Set problem |
Retype only the lines below from the one with "How does the" to the one with "Of circles C", inclusive, skipping every image.
--------------------
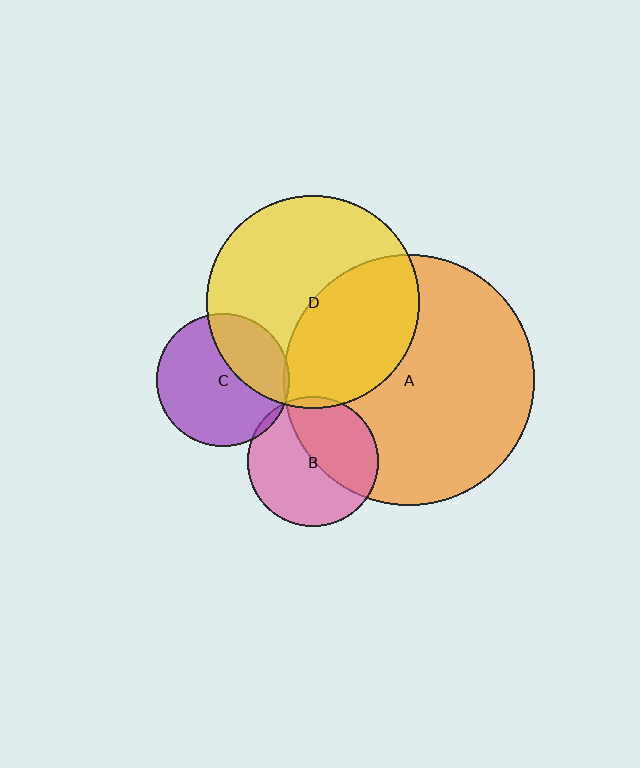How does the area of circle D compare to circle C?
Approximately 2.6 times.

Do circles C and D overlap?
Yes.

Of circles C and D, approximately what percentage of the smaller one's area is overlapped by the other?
--------------------
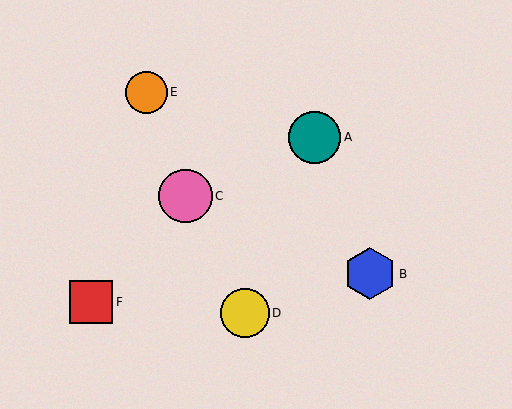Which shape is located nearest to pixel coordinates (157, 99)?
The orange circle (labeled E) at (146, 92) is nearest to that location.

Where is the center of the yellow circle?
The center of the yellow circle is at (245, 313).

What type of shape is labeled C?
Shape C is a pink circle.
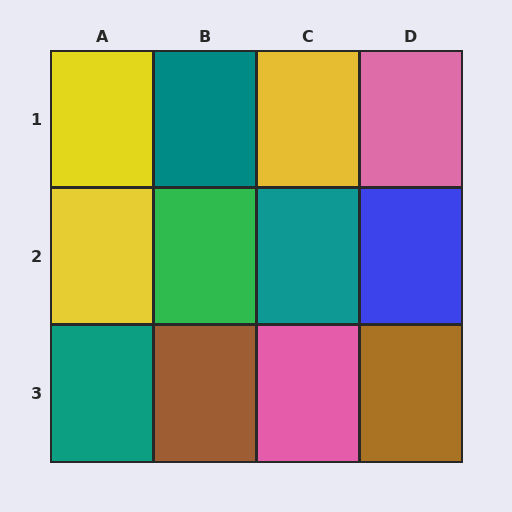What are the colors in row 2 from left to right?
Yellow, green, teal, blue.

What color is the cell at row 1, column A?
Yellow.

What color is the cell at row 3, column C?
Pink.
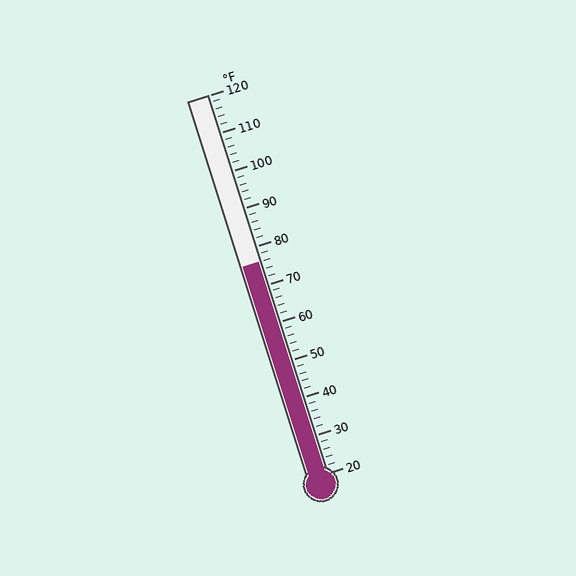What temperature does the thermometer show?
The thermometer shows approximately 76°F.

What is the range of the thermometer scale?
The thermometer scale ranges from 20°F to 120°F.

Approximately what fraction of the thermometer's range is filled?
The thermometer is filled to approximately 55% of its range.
--------------------
Task result |
How does the area of circle D compare to circle C?
Approximately 2.6 times.

Do circles C and D overlap?
Yes.

Of circles C and D, approximately what percentage of the smaller one's area is overlapped by the other?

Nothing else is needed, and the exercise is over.